-- START THE INPUT --

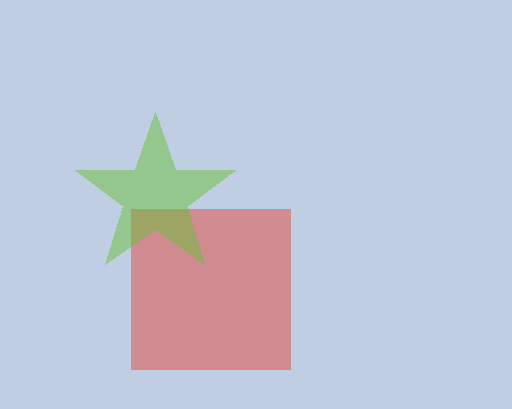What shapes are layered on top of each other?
The layered shapes are: a red square, a lime star.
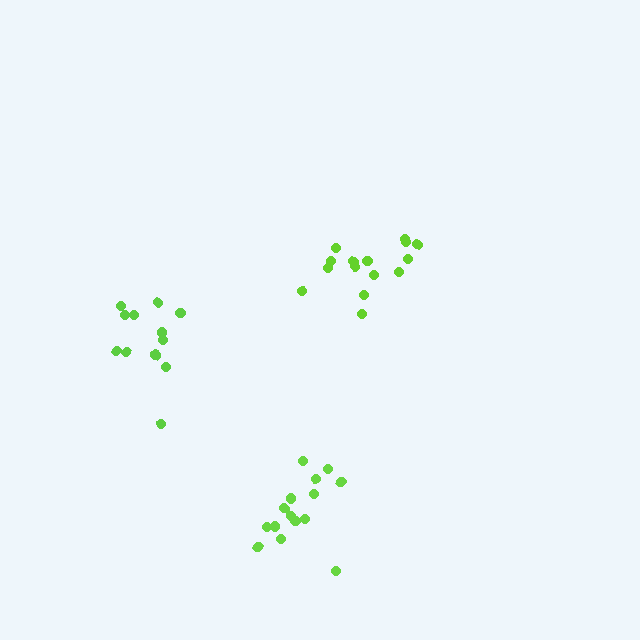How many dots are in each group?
Group 1: 15 dots, Group 2: 12 dots, Group 3: 15 dots (42 total).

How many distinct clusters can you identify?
There are 3 distinct clusters.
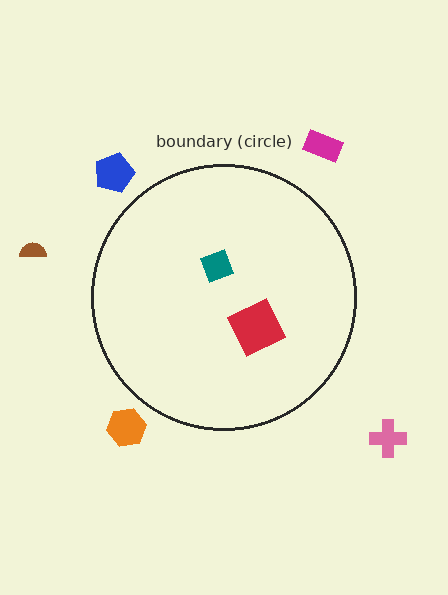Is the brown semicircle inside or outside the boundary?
Outside.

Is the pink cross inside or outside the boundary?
Outside.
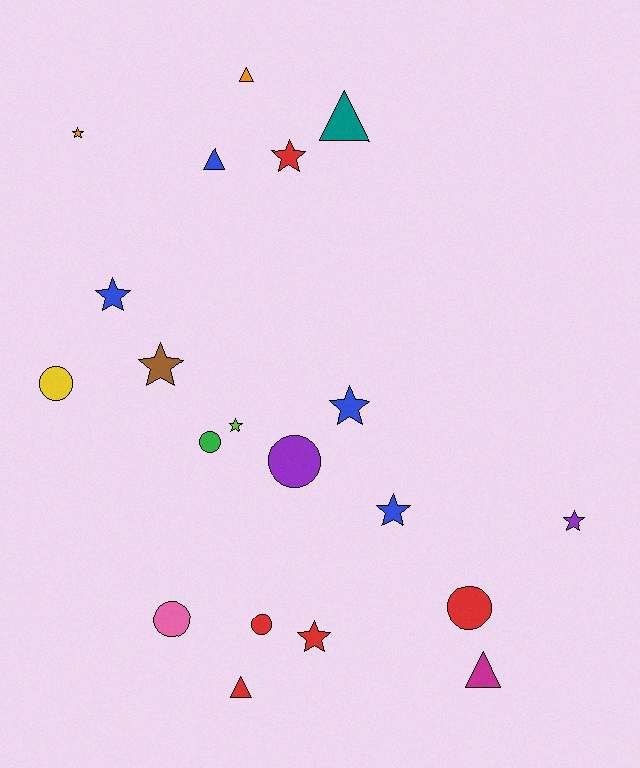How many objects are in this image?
There are 20 objects.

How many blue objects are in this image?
There are 4 blue objects.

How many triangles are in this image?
There are 5 triangles.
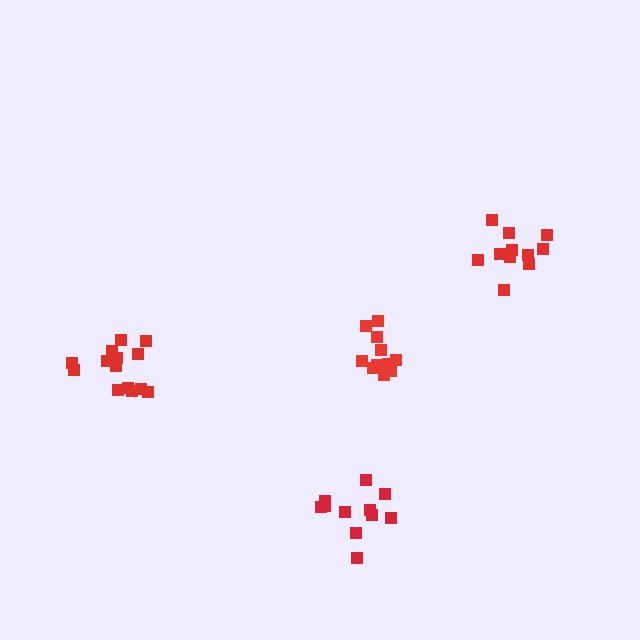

-- END THE INPUT --

- **WHAT IS EXPECTED**: Print only the lines from the line that contains "Is the pink" to the final line of the data, inclusive. Pictures stay out.

- **TASK OUTPUT**:
Is the pink cross inside or outside the boundary?
Outside.
How many objects are in this image?
There are 20 objects.

How many blue objects are in this image?
There are 4 blue objects.

How many triangles are in this image?
There are 5 triangles.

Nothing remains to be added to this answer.